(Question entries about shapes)

_ _ _ _ _

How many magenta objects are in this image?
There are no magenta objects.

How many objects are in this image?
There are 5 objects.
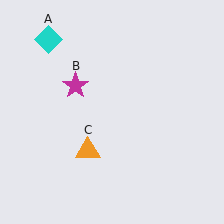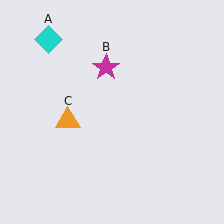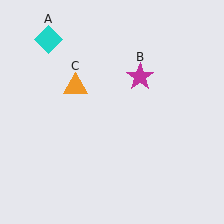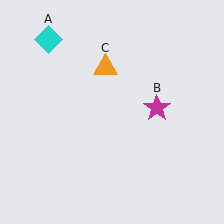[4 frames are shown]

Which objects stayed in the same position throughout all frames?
Cyan diamond (object A) remained stationary.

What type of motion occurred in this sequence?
The magenta star (object B), orange triangle (object C) rotated clockwise around the center of the scene.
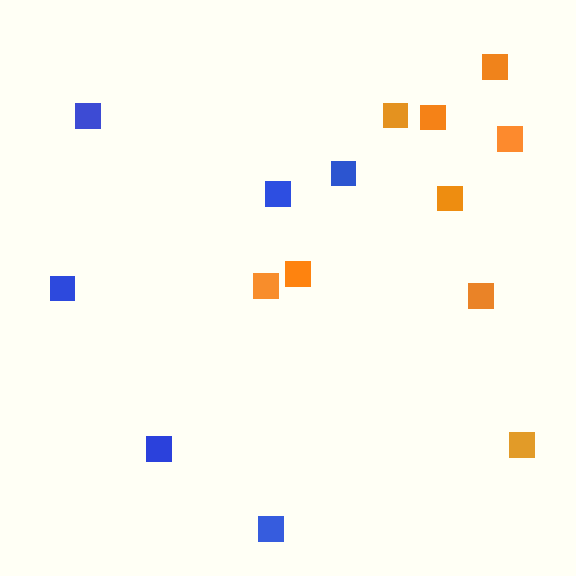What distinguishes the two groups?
There are 2 groups: one group of blue squares (6) and one group of orange squares (9).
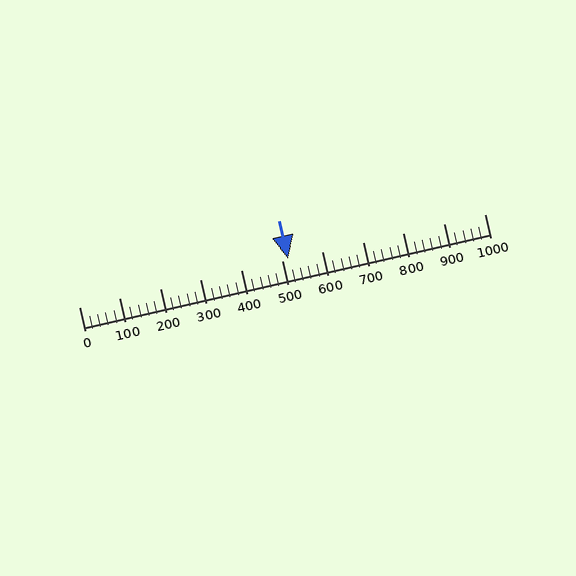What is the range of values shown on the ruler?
The ruler shows values from 0 to 1000.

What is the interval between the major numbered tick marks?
The major tick marks are spaced 100 units apart.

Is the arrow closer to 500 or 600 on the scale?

_ _ _ _ _

Aim - Write out, exactly as given, the line containing "What is the range" and every line after it through the end, with no pictures.

Solution to this problem -
What is the range of values shown on the ruler?
The ruler shows values from 0 to 1000.

What is the interval between the major numbered tick marks?
The major tick marks are spaced 100 units apart.

Is the arrow closer to 500 or 600 on the scale?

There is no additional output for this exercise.